--- BEGIN ---

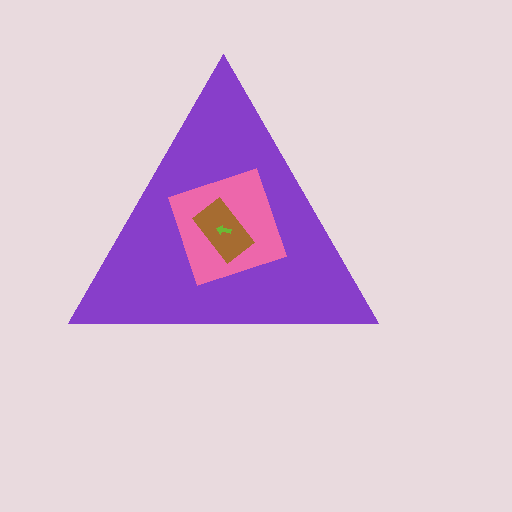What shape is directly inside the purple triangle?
The pink diamond.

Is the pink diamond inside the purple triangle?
Yes.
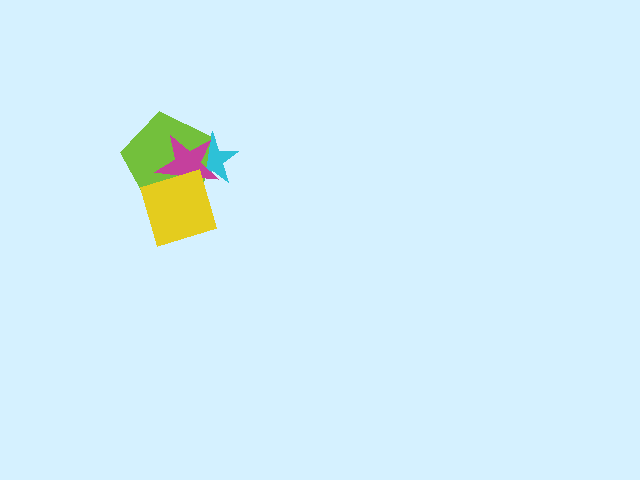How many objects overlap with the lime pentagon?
3 objects overlap with the lime pentagon.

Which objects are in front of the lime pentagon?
2 objects cover part of the lime pentagon: the magenta star and the yellow diamond.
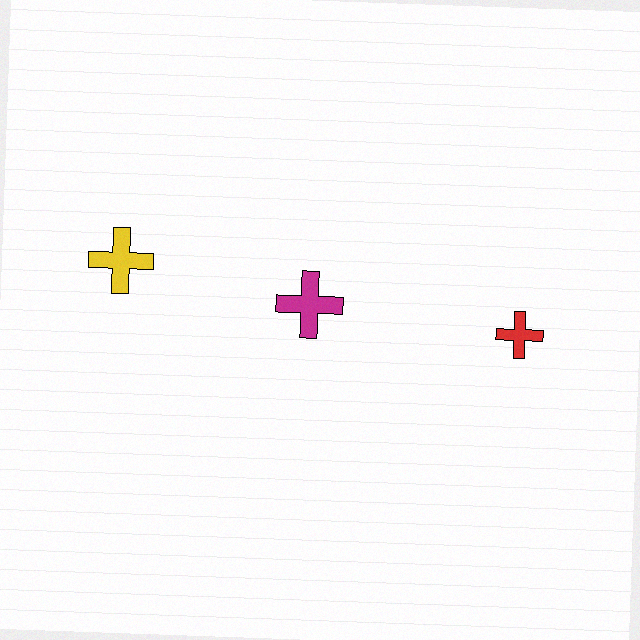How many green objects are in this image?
There are no green objects.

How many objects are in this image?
There are 3 objects.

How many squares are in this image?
There are no squares.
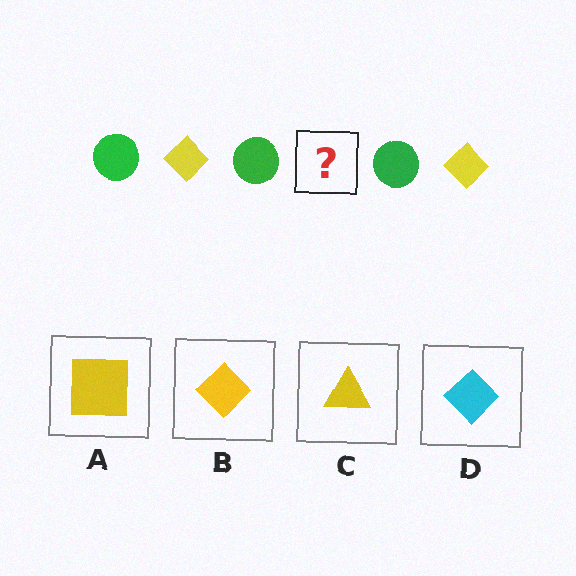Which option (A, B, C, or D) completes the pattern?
B.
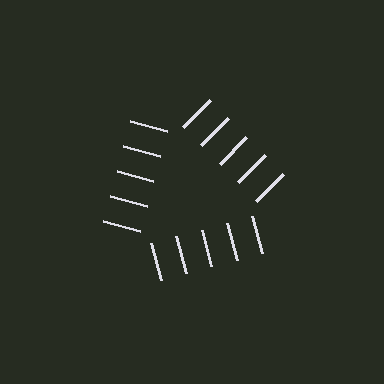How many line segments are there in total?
15 — 5 along each of the 3 edges.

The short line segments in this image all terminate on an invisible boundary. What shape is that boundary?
An illusory triangle — the line segments terminate on its edges but no continuous stroke is drawn.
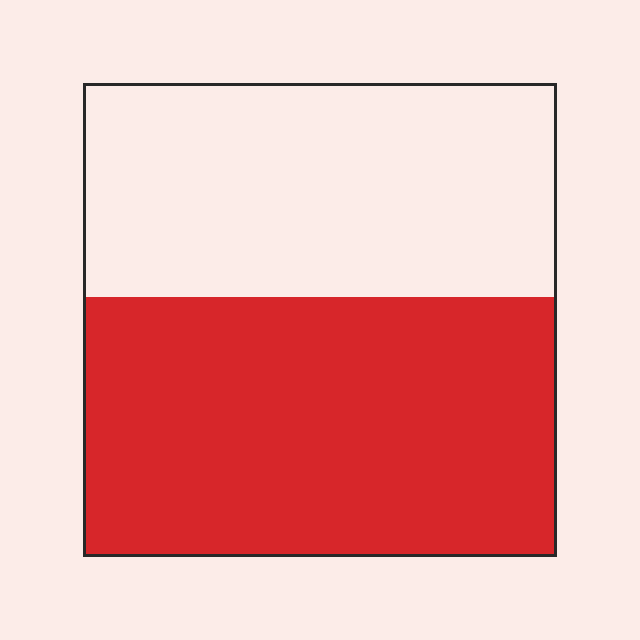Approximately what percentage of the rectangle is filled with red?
Approximately 55%.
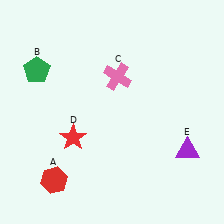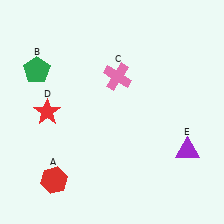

--- END ---

DESCRIPTION OF THE TASK — Output all the records, word for word, with no pictures in the copy.

ANSWER TO THE EXERCISE —
What shape is directly inside the purple triangle?
The pink diamond.

Is the pink diamond inside the purple triangle?
Yes.
How many objects overlap with the lime pentagon?
3 objects overlap with the lime pentagon.

Which objects are in front of the lime pentagon?
2 objects cover part of the lime pentagon: the magenta star and the yellow diamond.
How many green objects are in this image?
There are no green objects.

How many objects are in this image?
There are 3 objects.

How many squares are in this image?
There are no squares.
Which option (A, B, C, or D) completes the pattern?
B.
How many line segments are there in total?
15 — 5 along each of the 3 edges.

The short line segments in this image all terminate on an invisible boundary. What shape is that boundary?
An illusory triangle — the line segments terminate on its edges but no continuous stroke is drawn.
Approximately what percentage of the rectangle is filled with red?
Approximately 55%.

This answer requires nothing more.